**Objective**
Exactly the lines from the line containing "What type of shape is labeled D?" through the final line of the entries below must be returned, and only those, without pictures.

---

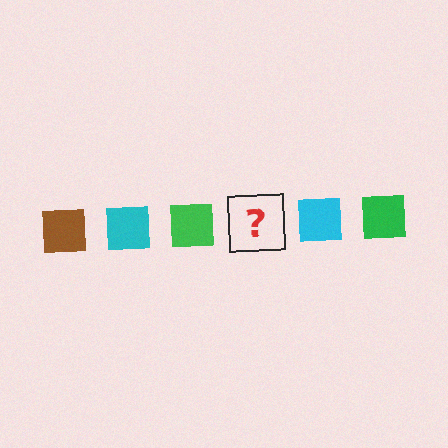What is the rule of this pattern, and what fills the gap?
The rule is that the pattern cycles through brown, cyan, green squares. The gap should be filled with a brown square.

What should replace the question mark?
The question mark should be replaced with a brown square.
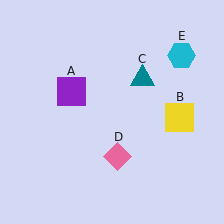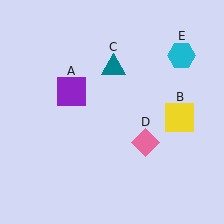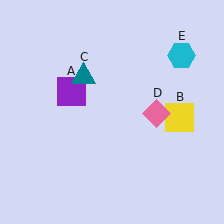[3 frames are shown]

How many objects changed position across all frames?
2 objects changed position: teal triangle (object C), pink diamond (object D).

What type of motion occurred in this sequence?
The teal triangle (object C), pink diamond (object D) rotated counterclockwise around the center of the scene.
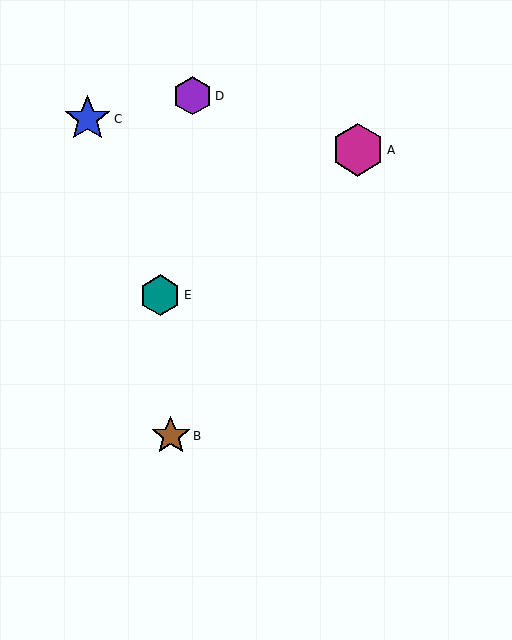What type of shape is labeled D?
Shape D is a purple hexagon.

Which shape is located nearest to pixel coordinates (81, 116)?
The blue star (labeled C) at (87, 119) is nearest to that location.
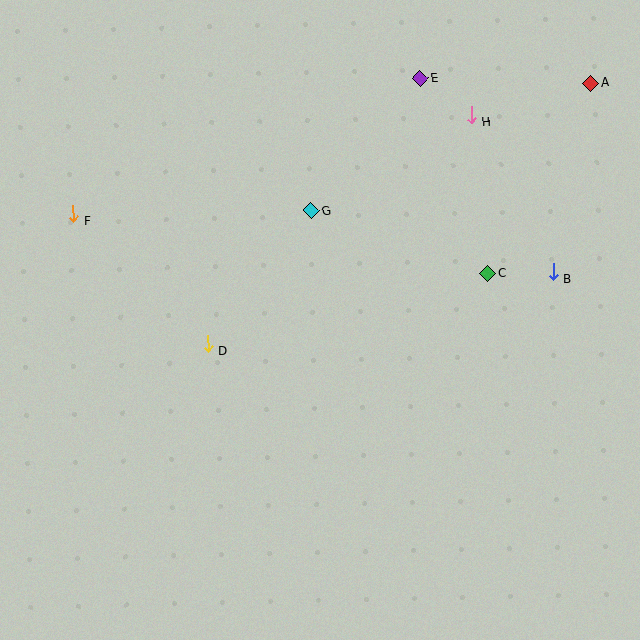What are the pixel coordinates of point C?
Point C is at (488, 274).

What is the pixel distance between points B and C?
The distance between B and C is 66 pixels.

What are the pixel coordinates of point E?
Point E is at (420, 78).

---

**Problem solution**
What type of shape is labeled D?
Shape D is a purple hexagon.

Which shape is located nearest to pixel coordinates (81, 116)?
The blue star (labeled C) at (87, 119) is nearest to that location.
What are the pixel coordinates of point C?
Point C is at (488, 274).

What is the pixel distance between points B and C?
The distance between B and C is 66 pixels.

What are the pixel coordinates of point E?
Point E is at (420, 78).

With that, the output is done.